◆ **STORED ROWS**
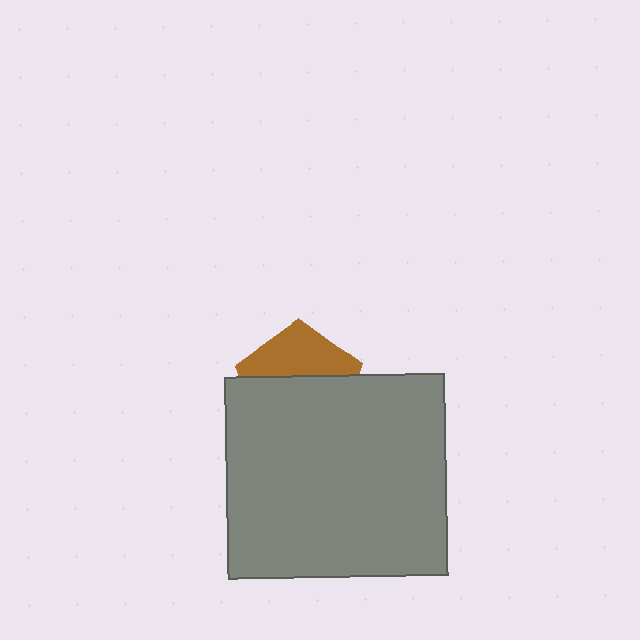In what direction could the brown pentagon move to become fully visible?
The brown pentagon could move up. That would shift it out from behind the gray rectangle entirely.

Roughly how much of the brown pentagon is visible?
A small part of it is visible (roughly 40%).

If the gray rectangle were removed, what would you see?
You would see the complete brown pentagon.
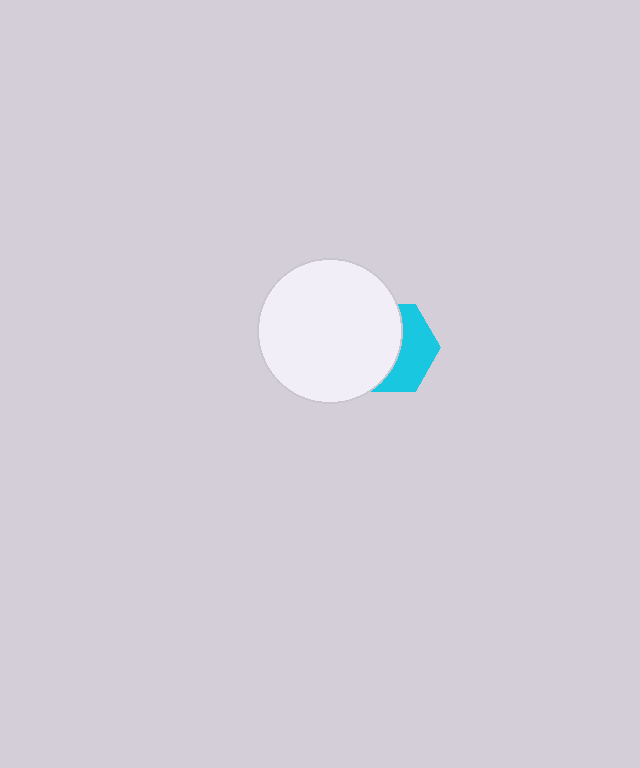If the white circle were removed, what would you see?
You would see the complete cyan hexagon.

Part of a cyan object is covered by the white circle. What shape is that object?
It is a hexagon.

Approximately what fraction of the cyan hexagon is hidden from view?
Roughly 57% of the cyan hexagon is hidden behind the white circle.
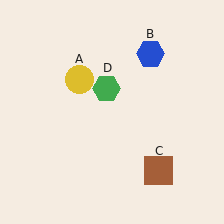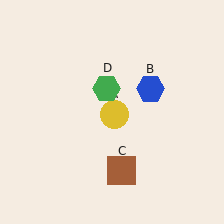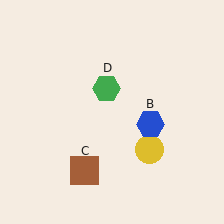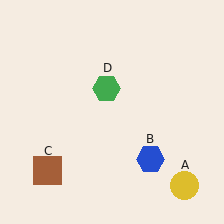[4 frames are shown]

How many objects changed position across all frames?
3 objects changed position: yellow circle (object A), blue hexagon (object B), brown square (object C).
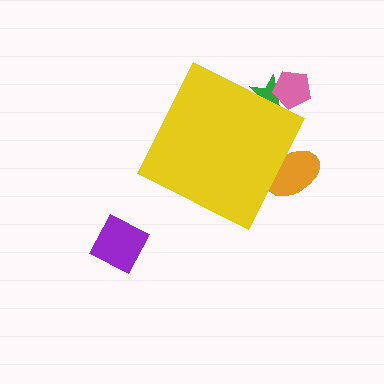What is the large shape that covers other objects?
A yellow diamond.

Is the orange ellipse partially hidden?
Yes, the orange ellipse is partially hidden behind the yellow diamond.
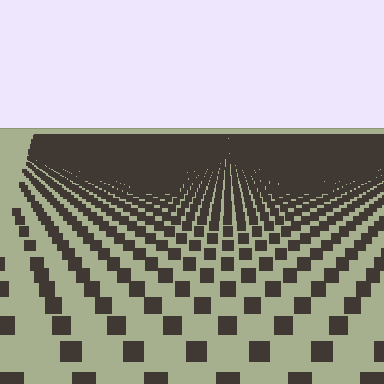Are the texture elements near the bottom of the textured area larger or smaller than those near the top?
Larger. Near the bottom, elements are closer to the viewer and appear at a bigger on-screen size.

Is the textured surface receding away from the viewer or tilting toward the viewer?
The surface is receding away from the viewer. Texture elements get smaller and denser toward the top.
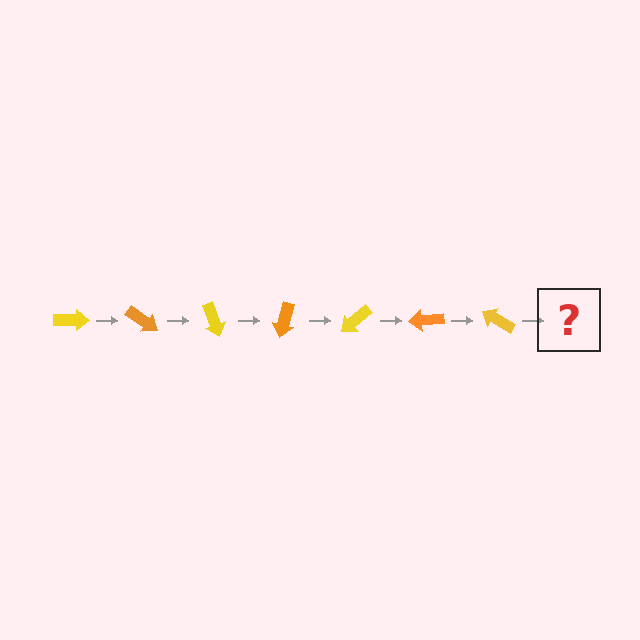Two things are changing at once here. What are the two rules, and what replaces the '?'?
The two rules are that it rotates 35 degrees clockwise each step and the color cycles through yellow and orange. The '?' should be an orange arrow, rotated 245 degrees clockwise from the start.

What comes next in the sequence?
The next element should be an orange arrow, rotated 245 degrees clockwise from the start.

◆ **TASK REQUIREMENTS**
Repeat the data in full and exactly. Omit pictures.

◆ **RESPONSE**
In what direction could the brown pentagon move to become fully visible?
The brown pentagon could move up. That would shift it out from behind the gray rectangle entirely.

Roughly how much of the brown pentagon is visible?
A small part of it is visible (roughly 40%).

If the gray rectangle were removed, what would you see?
You would see the complete brown pentagon.
If the white circle were removed, what would you see?
You would see the complete cyan hexagon.

Part of a cyan object is covered by the white circle. What shape is that object?
It is a hexagon.

Approximately what fraction of the cyan hexagon is hidden from view?
Roughly 57% of the cyan hexagon is hidden behind the white circle.
[4 frames are shown]

How many objects changed position across all frames?
3 objects changed position: yellow circle (object A), blue hexagon (object B), brown square (object C).
What is the large shape that covers other objects?
A yellow diamond.

Is the orange ellipse partially hidden?
Yes, the orange ellipse is partially hidden behind the yellow diamond.
Are the texture elements near the bottom of the textured area larger or smaller than those near the top?
Larger. Near the bottom, elements are closer to the viewer and appear at a bigger on-screen size.

Is the textured surface receding away from the viewer or tilting toward the viewer?
The surface is receding away from the viewer. Texture elements get smaller and denser toward the top.
Two things are changing at once here. What are the two rules, and what replaces the '?'?
The two rules are that it rotates 35 degrees clockwise each step and the color cycles through yellow and orange. The '?' should be an orange arrow, rotated 245 degrees clockwise from the start.

What comes next in the sequence?
The next element should be an orange arrow, rotated 245 degrees clockwise from the start.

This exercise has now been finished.